Start of Task data

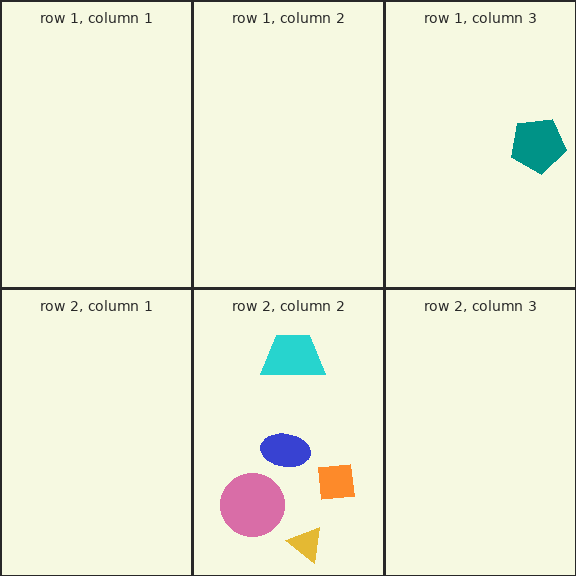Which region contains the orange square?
The row 2, column 2 region.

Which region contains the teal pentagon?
The row 1, column 3 region.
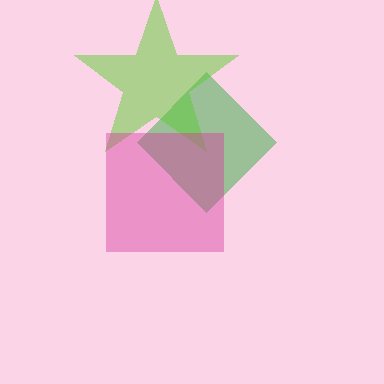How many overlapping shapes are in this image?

End of Task data

* [About this task] Return the lines from the one containing "Which region contains the teal pentagon?" through the last line of the records, both included, exactly as written and with no pictures.

* [Reply]
Which region contains the teal pentagon?
The row 1, column 3 region.
How many overlapping shapes are in this image?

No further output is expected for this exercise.